■ The problem
Copy the data exactly as it appears, and do not include any pictures.

■ Provided material
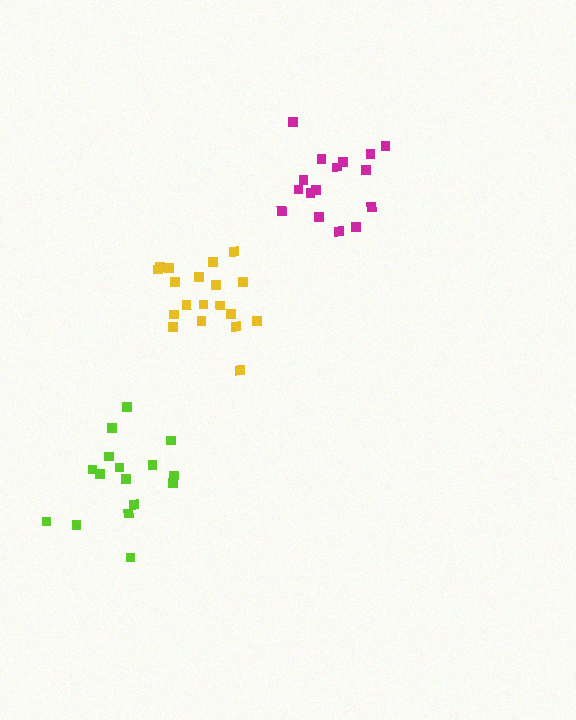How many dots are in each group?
Group 1: 16 dots, Group 2: 16 dots, Group 3: 19 dots (51 total).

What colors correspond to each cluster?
The clusters are colored: lime, magenta, yellow.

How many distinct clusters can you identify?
There are 3 distinct clusters.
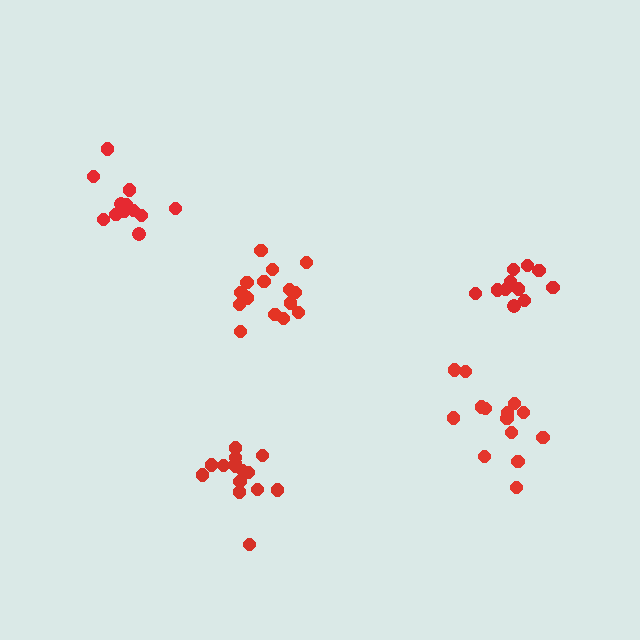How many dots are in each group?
Group 1: 15 dots, Group 2: 15 dots, Group 3: 14 dots, Group 4: 12 dots, Group 5: 11 dots (67 total).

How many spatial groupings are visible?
There are 5 spatial groupings.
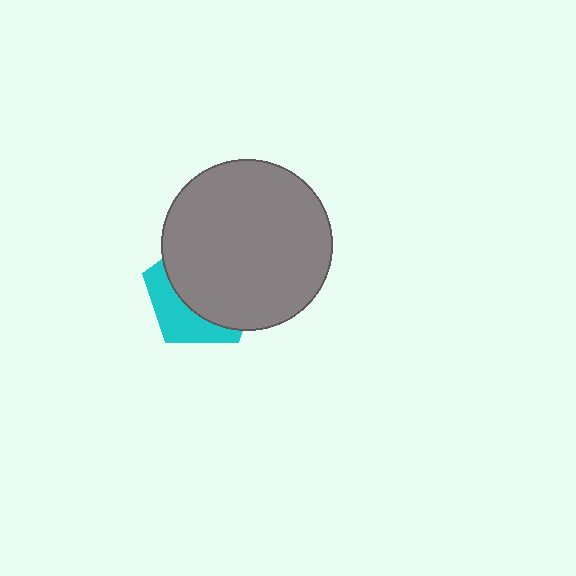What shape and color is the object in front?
The object in front is a gray circle.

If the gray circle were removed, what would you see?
You would see the complete cyan pentagon.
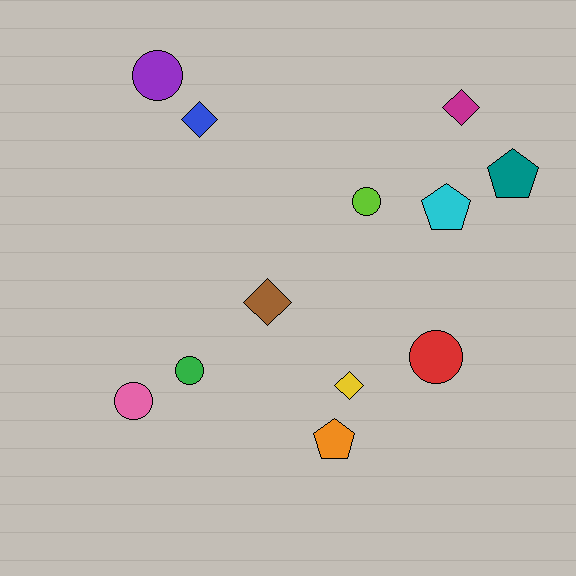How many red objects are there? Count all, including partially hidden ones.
There is 1 red object.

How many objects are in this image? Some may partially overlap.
There are 12 objects.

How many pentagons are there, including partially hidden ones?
There are 3 pentagons.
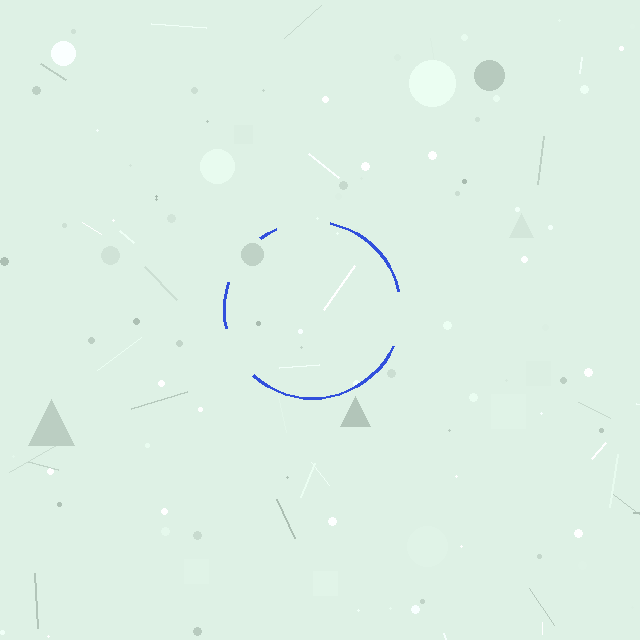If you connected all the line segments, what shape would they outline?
They would outline a circle.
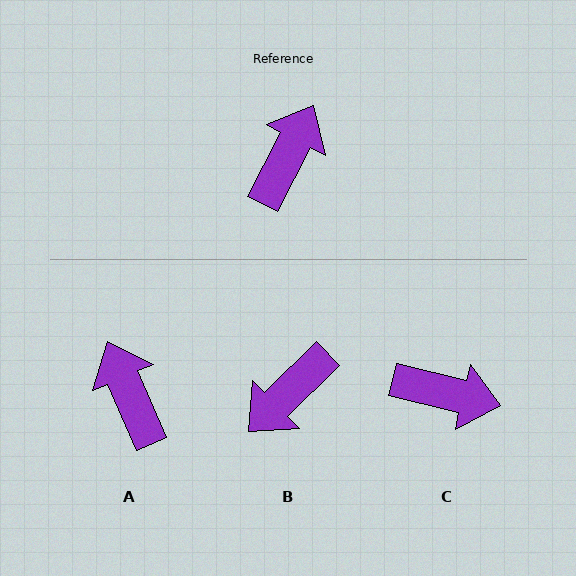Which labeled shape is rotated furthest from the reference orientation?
B, about 162 degrees away.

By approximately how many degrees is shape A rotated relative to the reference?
Approximately 51 degrees counter-clockwise.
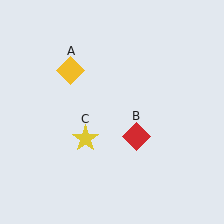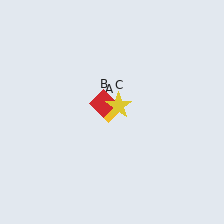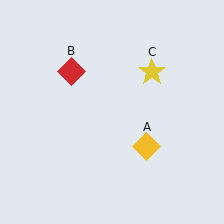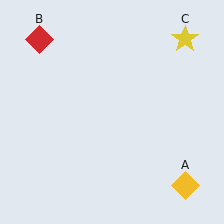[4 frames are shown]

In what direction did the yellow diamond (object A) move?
The yellow diamond (object A) moved down and to the right.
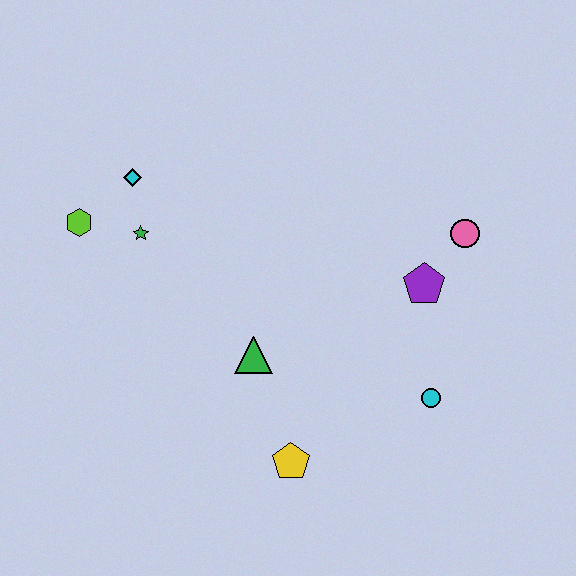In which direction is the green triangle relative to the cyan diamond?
The green triangle is below the cyan diamond.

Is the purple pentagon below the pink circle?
Yes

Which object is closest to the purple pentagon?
The pink circle is closest to the purple pentagon.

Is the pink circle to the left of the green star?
No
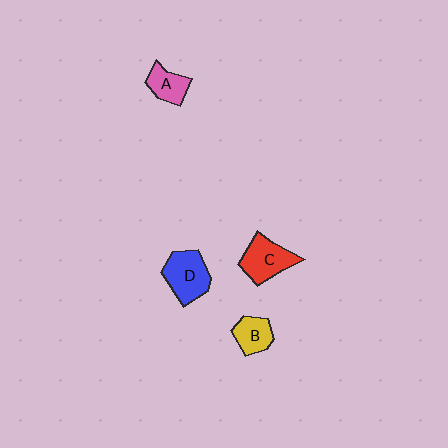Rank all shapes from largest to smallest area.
From largest to smallest: D (blue), C (red), B (yellow), A (pink).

■ Answer to this exercise
How many dots are in each group?
Group 1: 16 dots, Group 2: 16 dots, Group 3: 19 dots (51 total).

What colors correspond to each cluster?
The clusters are colored: lime, magenta, yellow.

How many distinct clusters can you identify?
There are 3 distinct clusters.
How many dots are in each group?
Group 1: 15 dots, Group 2: 15 dots, Group 3: 14 dots, Group 4: 12 dots, Group 5: 11 dots (67 total).

How many spatial groupings are visible?
There are 5 spatial groupings.
What shape and color is the object in front?
The object in front is a gray circle.

If the gray circle were removed, what would you see?
You would see the complete cyan pentagon.
How many red objects are there? Count all, including partially hidden ones.
There is 1 red object.

How many objects are in this image? Some may partially overlap.
There are 12 objects.

How many pentagons are there, including partially hidden ones?
There are 3 pentagons.
If you connected all the line segments, what shape would they outline?
They would outline a circle.
Which labeled shape is rotated furthest from the reference orientation?
B, about 162 degrees away.

By approximately how many degrees is shape A rotated relative to the reference?
Approximately 51 degrees counter-clockwise.
[4 frames are shown]

In what direction did the yellow diamond (object A) move?
The yellow diamond (object A) moved down and to the right.
In which direction is the green triangle relative to the cyan diamond?
The green triangle is below the cyan diamond.

Is the purple pentagon below the pink circle?
Yes

Which object is closest to the purple pentagon?
The pink circle is closest to the purple pentagon.

Is the pink circle to the left of the green star?
No
Rank all shapes from largest to smallest area.
From largest to smallest: D (blue), C (red), B (yellow), A (pink).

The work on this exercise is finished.